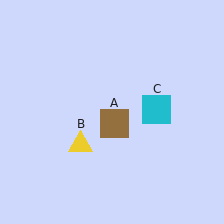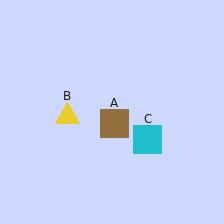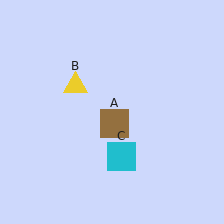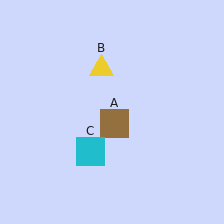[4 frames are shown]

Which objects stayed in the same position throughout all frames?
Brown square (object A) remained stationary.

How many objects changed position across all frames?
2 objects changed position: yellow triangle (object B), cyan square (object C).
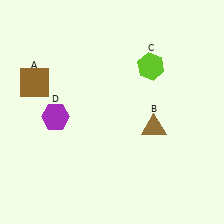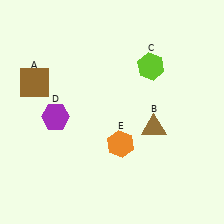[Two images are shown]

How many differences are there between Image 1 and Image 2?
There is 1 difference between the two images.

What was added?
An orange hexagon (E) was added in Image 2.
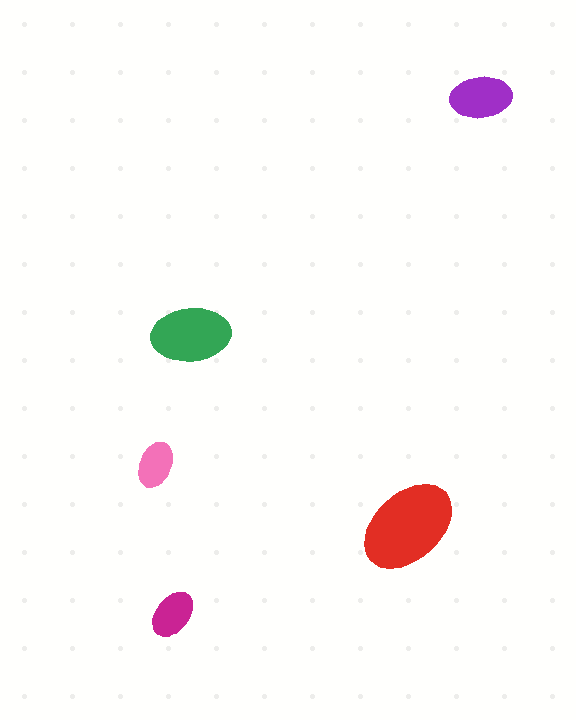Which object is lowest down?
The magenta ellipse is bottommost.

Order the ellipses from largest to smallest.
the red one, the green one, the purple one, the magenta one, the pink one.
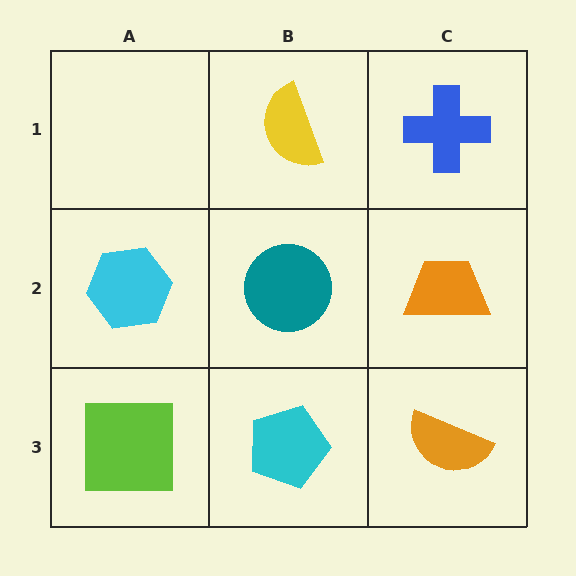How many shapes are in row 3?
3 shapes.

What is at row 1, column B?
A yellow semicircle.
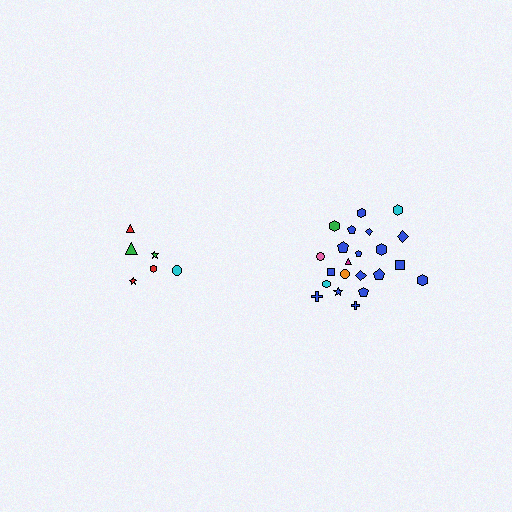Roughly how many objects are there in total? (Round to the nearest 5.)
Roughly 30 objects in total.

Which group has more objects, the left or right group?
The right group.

= = =

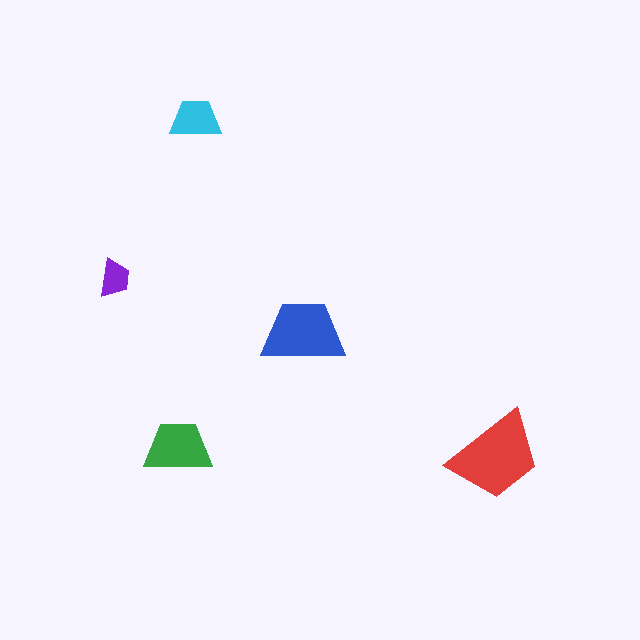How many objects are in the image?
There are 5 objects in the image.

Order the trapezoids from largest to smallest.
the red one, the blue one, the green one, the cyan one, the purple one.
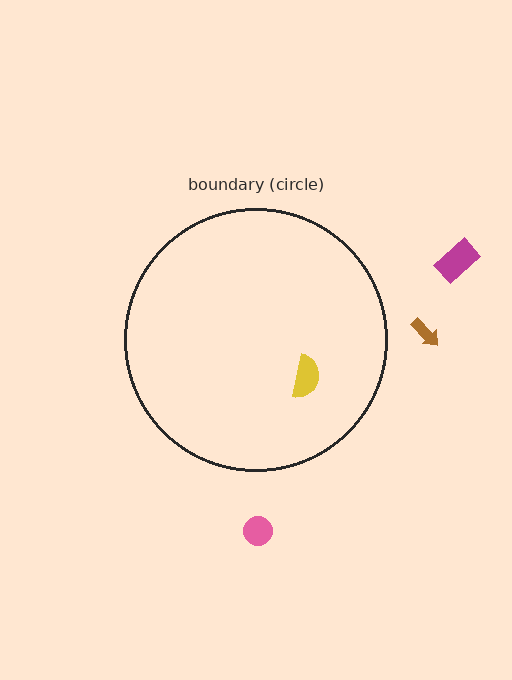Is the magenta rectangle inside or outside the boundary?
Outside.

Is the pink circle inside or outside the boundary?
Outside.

= = =

• [Task details]: Reproduce the data above exactly, but only from the line containing "[4 frames are shown]" through the line containing "[Two images are shown]"; skip the pictures.

• [Exercise output]:
[4 frames are shown]

Which objects stayed in the same position throughout all frames?
Brown square (object A) remained stationary.

How many objects changed position across all frames?
2 objects changed position: yellow triangle (object B), cyan square (object C).
[Two images are shown]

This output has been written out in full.